• Records for the task:
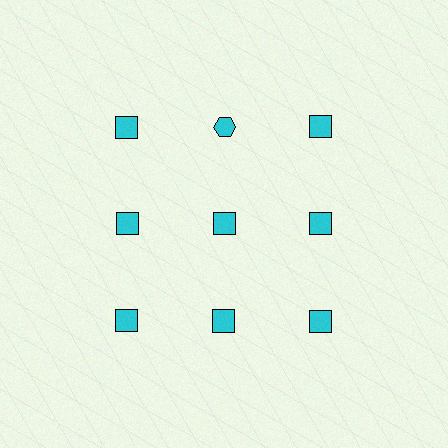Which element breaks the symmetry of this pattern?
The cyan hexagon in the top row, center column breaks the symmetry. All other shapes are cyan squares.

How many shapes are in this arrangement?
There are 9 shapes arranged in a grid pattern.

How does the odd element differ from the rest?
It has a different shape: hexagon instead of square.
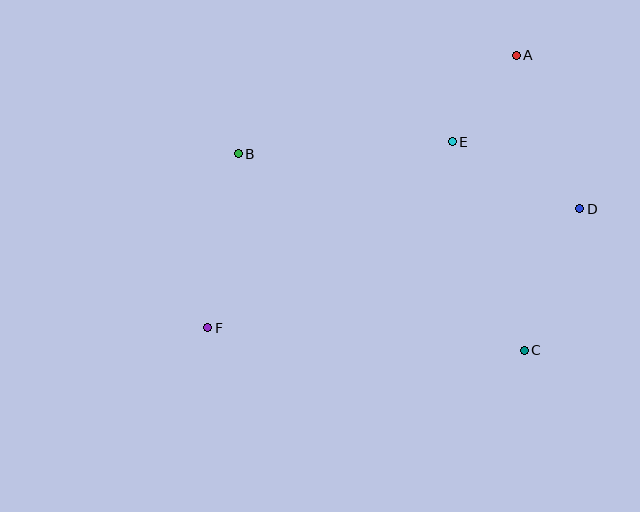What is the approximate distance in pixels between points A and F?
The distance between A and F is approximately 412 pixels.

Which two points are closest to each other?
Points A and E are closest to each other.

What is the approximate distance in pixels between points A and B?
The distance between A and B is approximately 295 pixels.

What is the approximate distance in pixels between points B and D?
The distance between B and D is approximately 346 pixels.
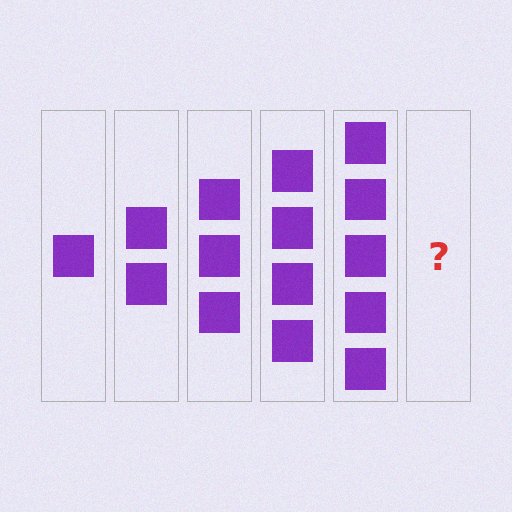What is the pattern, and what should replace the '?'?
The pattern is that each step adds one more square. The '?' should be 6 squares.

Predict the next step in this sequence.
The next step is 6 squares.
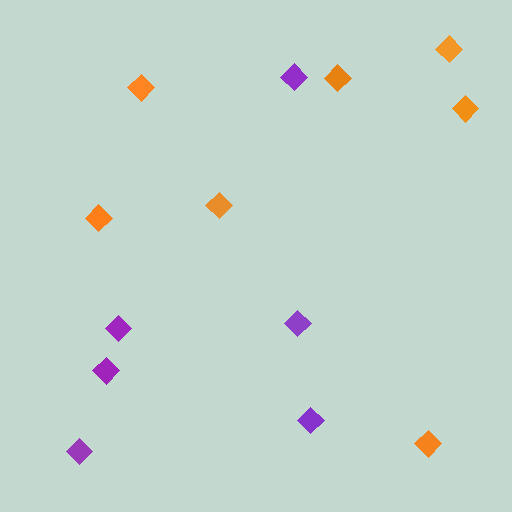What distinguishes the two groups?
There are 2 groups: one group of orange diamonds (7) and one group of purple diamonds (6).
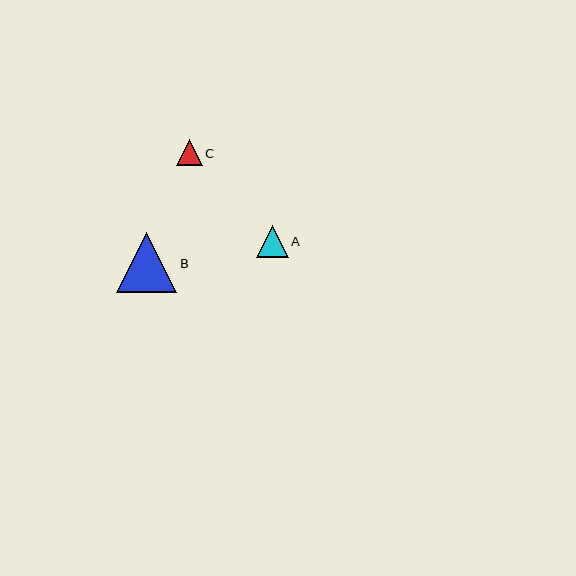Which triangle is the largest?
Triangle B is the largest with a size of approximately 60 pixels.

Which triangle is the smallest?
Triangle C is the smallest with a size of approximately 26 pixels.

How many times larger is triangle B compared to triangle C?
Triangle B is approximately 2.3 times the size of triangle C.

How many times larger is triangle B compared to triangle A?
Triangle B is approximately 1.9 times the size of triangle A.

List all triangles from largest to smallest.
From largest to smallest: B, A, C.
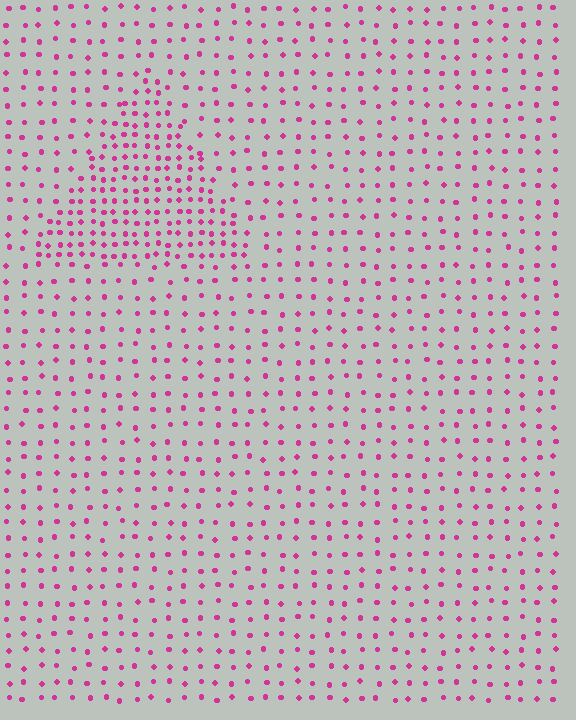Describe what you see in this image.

• Goal of the exercise: Retype each line of the listing above word for word. Exclude the pictures.

• Answer to the exercise:
Which element breaks the symmetry of this pattern?
The cyan hexagon in the top row, center column breaks the symmetry. All other shapes are cyan squares.

How many shapes are in this arrangement?
There are 9 shapes arranged in a grid pattern.

How does the odd element differ from the rest?
It has a different shape: hexagon instead of square.
What is the approximate distance in pixels between points A and F?
The distance between A and F is approximately 412 pixels.

Which two points are closest to each other?
Points A and E are closest to each other.

What is the approximate distance in pixels between points A and B?
The distance between A and B is approximately 295 pixels.

What is the approximate distance in pixels between points B and D?
The distance between B and D is approximately 346 pixels.
What is the pattern, and what should replace the '?'?
The pattern is that each step adds one more square. The '?' should be 6 squares.

Predict the next step in this sequence.
The next step is 6 squares.
What distinguishes the two groups?
There are 2 groups: one group of orange diamonds (7) and one group of purple diamonds (6).
Which triangle is the largest?
Triangle B is the largest with a size of approximately 60 pixels.

Which triangle is the smallest?
Triangle C is the smallest with a size of approximately 26 pixels.

How many times larger is triangle B compared to triangle C?
Triangle B is approximately 2.3 times the size of triangle C.

How many times larger is triangle B compared to triangle A?
Triangle B is approximately 1.9 times the size of triangle A.

List all triangles from largest to smallest.
From largest to smallest: B, A, C.
Describe what you see in this image.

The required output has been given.